Direction — Give again, word for word, the lines below that run from the line with "List all objects from largest to smallest." through the line with "What is the size". Drop the pictures.

---------- Provided material ----------

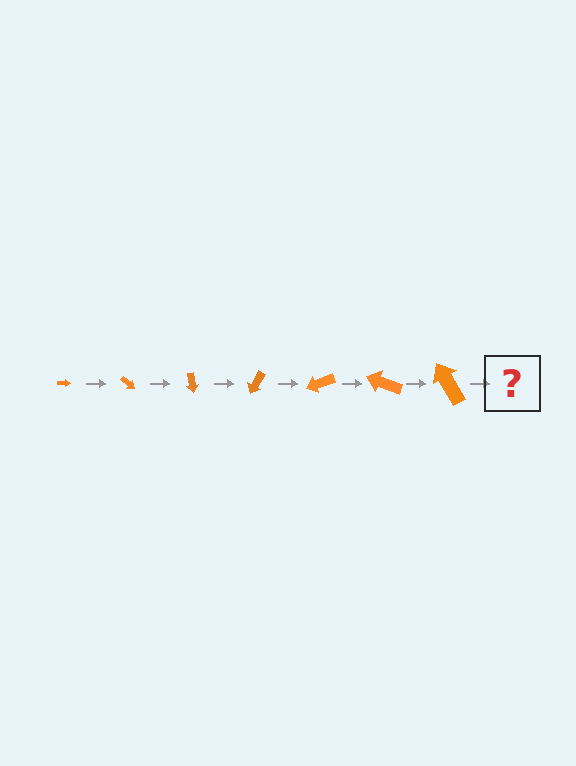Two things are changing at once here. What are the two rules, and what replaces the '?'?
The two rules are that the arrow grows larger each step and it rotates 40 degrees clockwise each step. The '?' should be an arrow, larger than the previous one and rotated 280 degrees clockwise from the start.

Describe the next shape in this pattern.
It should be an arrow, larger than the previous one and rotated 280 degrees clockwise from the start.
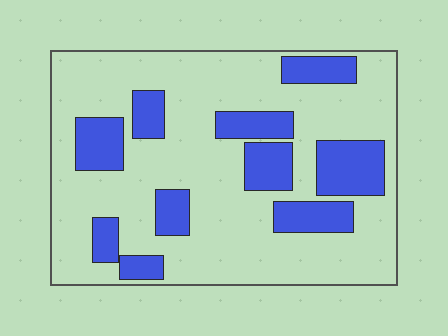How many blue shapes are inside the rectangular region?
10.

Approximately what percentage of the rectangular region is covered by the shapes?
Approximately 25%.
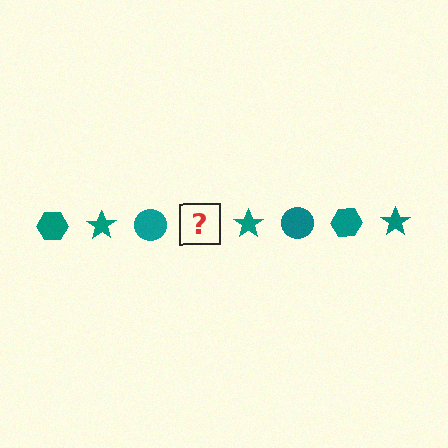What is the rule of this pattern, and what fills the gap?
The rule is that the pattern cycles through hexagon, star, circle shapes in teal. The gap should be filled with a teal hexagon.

----------
---------- Provided material ----------

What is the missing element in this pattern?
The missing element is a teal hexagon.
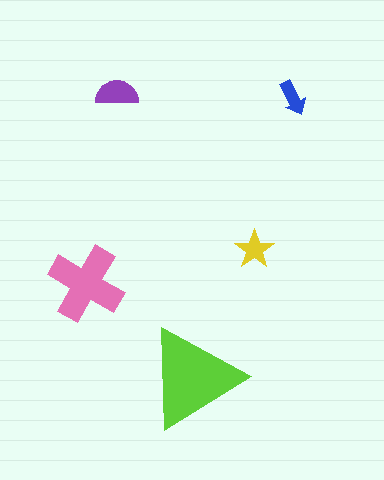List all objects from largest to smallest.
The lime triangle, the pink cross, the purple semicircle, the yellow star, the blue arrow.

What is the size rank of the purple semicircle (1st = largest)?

----------
---------- Provided material ----------

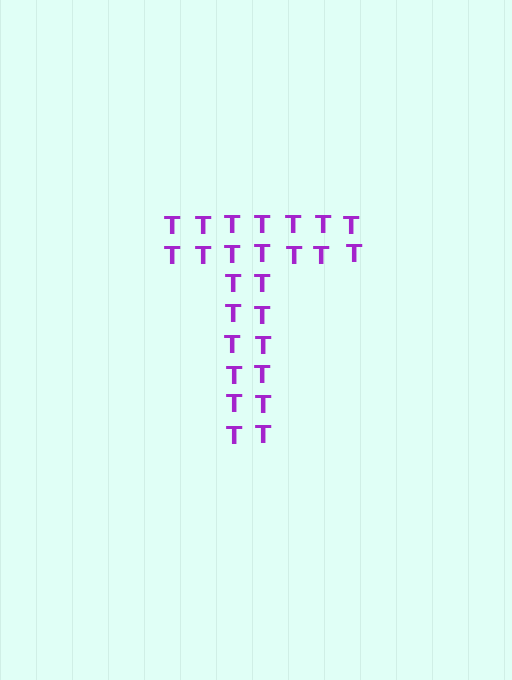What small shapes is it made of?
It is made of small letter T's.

----------

Exercise response —
List all objects from largest to smallest.
The lime triangle, the pink cross, the purple semicircle, the yellow star, the blue arrow.

What is the size rank of the purple semicircle (1st = largest)?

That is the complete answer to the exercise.